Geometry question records
------
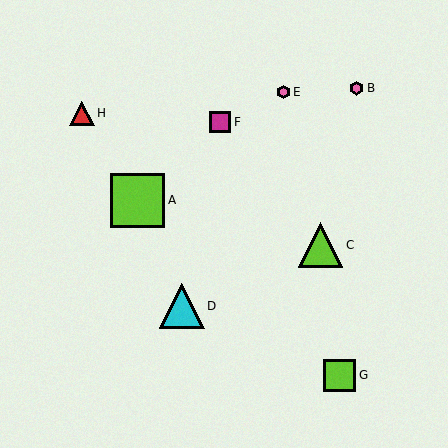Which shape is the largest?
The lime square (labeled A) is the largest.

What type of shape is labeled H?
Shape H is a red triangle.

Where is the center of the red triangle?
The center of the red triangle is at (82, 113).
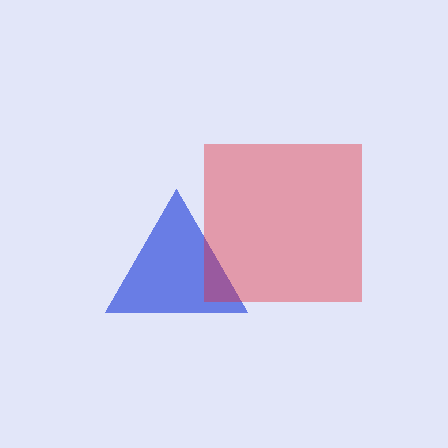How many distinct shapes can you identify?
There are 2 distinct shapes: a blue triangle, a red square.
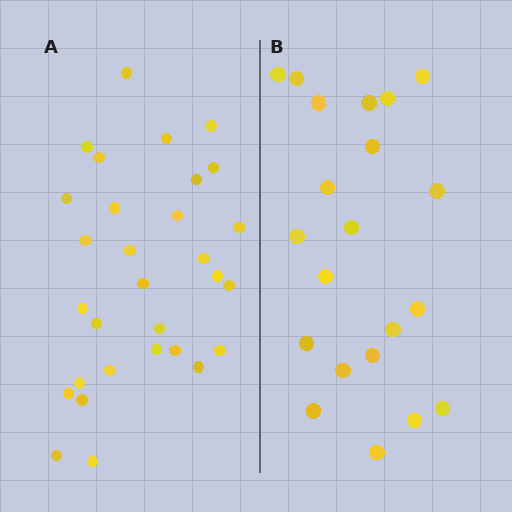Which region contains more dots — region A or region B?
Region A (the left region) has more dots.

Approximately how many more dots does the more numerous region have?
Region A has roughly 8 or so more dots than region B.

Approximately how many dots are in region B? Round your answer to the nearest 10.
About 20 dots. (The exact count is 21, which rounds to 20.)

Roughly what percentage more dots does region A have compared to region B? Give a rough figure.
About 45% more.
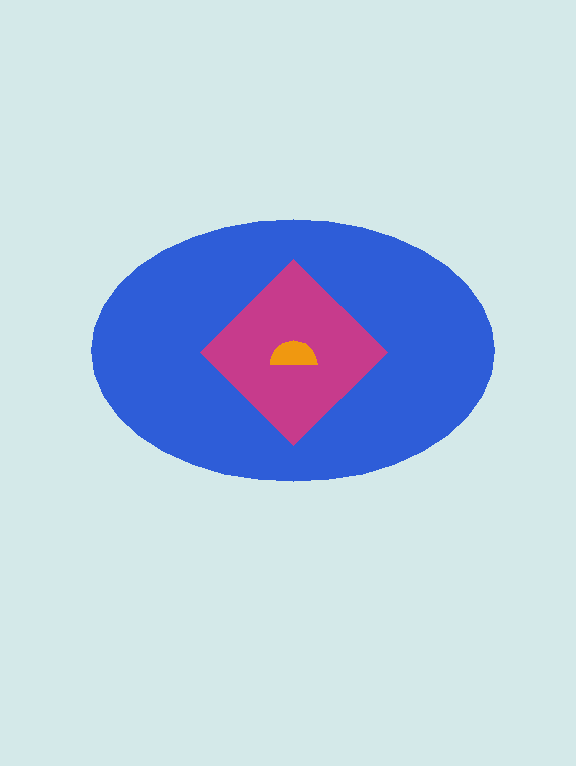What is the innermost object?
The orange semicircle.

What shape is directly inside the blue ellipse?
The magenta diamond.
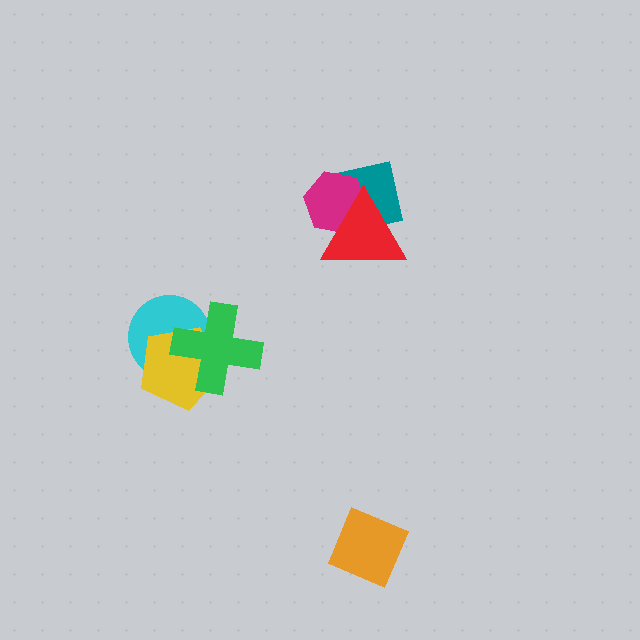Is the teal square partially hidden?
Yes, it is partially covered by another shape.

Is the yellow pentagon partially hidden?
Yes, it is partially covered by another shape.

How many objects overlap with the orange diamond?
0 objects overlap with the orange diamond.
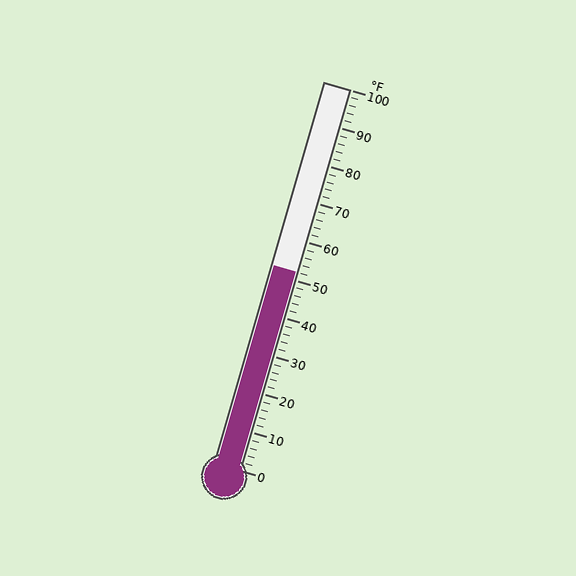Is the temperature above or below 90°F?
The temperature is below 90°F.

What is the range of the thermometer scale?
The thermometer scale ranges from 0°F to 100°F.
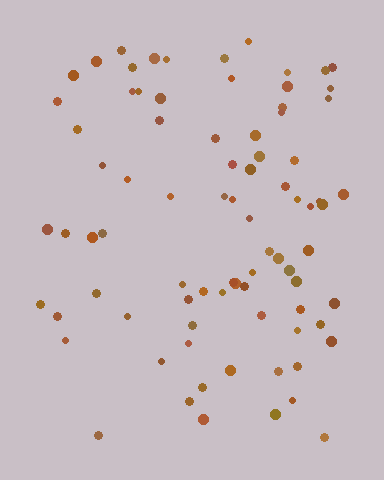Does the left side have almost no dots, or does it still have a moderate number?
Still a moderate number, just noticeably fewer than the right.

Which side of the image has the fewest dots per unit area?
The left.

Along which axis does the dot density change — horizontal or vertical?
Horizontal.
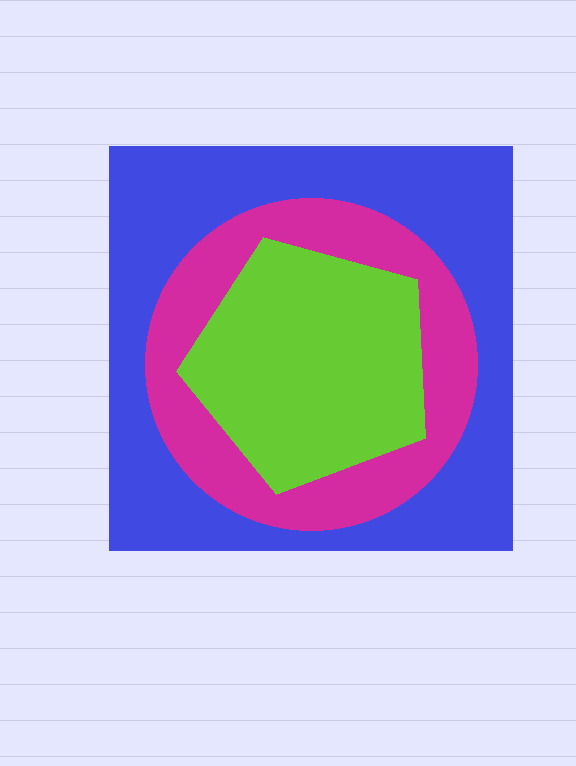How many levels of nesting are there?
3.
------
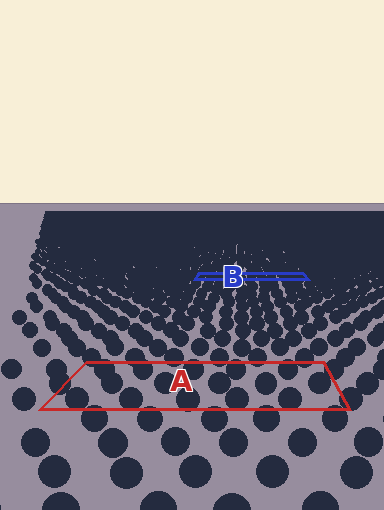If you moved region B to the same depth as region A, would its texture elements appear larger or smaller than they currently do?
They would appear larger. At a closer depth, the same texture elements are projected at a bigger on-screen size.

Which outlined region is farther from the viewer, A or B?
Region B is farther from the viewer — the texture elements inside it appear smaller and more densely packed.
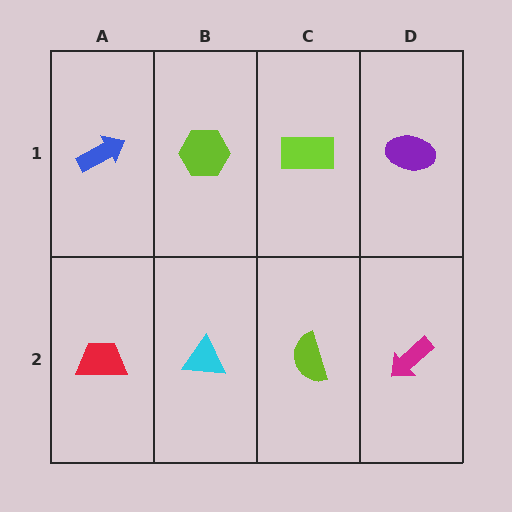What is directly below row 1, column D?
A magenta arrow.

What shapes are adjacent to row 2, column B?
------
What is required: Go to the line that contains "Which outlined region" and copy from there down to the line that contains "What shapes are adjacent to row 2, column B?", with both lines included. Pass over the pictures.

Response to the exercise:
Which outlined region is farther from the viewer, A or B?
Region B is farther from the viewer — the texture elements inside it appear smaller and more densely packed.
What is directly below row 1, column D?
A magenta arrow.

What shapes are adjacent to row 2, column B?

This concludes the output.